-- begin RECORDS TO USE --

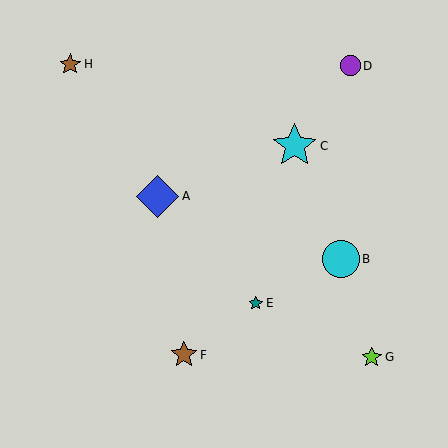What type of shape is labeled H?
Shape H is a brown star.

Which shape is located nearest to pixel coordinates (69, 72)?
The brown star (labeled H) at (70, 64) is nearest to that location.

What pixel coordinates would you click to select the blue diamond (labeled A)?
Click at (158, 196) to select the blue diamond A.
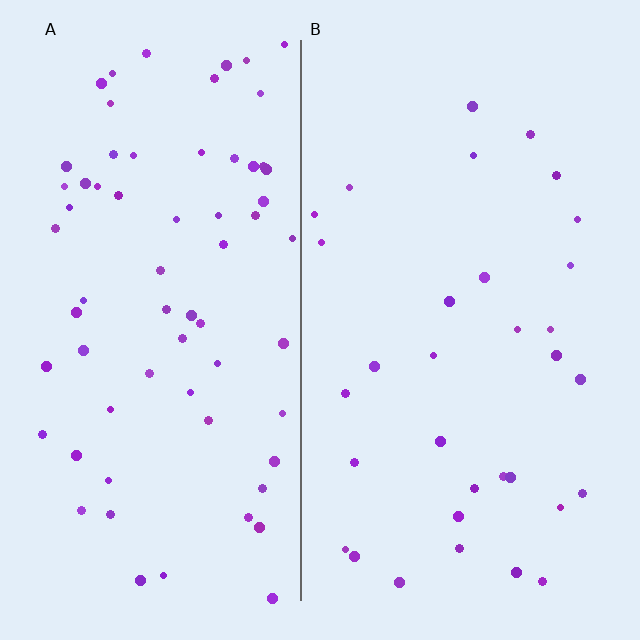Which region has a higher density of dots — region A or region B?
A (the left).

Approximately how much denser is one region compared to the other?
Approximately 2.1× — region A over region B.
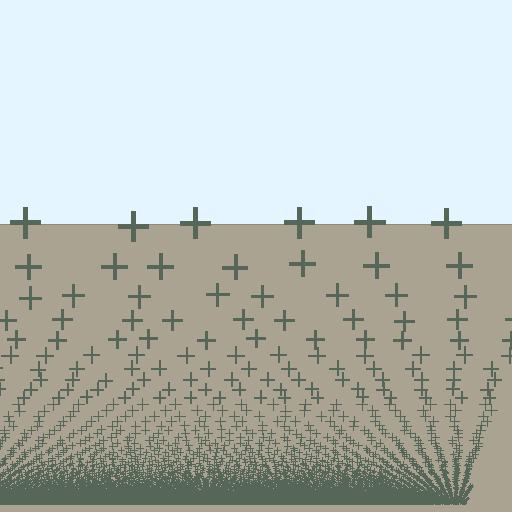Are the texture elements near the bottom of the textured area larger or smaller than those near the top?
Smaller. The gradient is inverted — elements near the bottom are smaller and denser.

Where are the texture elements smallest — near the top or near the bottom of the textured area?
Near the bottom.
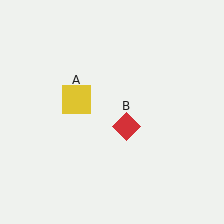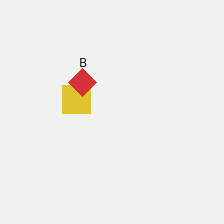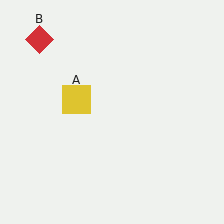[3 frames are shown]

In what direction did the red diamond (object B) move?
The red diamond (object B) moved up and to the left.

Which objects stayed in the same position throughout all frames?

-- end RECORDS TO USE --

Reproduce the material word for word. Any pictures should be left out of the copy.

What type of shape is labeled H?
Shape H is a brown star.

Which shape is located nearest to pixel coordinates (69, 72)?
The brown star (labeled H) at (70, 64) is nearest to that location.

What pixel coordinates would you click to select the blue diamond (labeled A)?
Click at (158, 196) to select the blue diamond A.
Which region has a higher density of dots — region A or region B?
A (the left).

Approximately how much denser is one region compared to the other?
Approximately 2.1× — region A over region B.
Are the texture elements near the bottom of the textured area larger or smaller than those near the top?
Smaller. The gradient is inverted — elements near the bottom are smaller and denser.

Where are the texture elements smallest — near the top or near the bottom of the textured area?
Near the bottom.
[3 frames are shown]

In what direction did the red diamond (object B) move?
The red diamond (object B) moved up and to the left.

Which objects stayed in the same position throughout all frames?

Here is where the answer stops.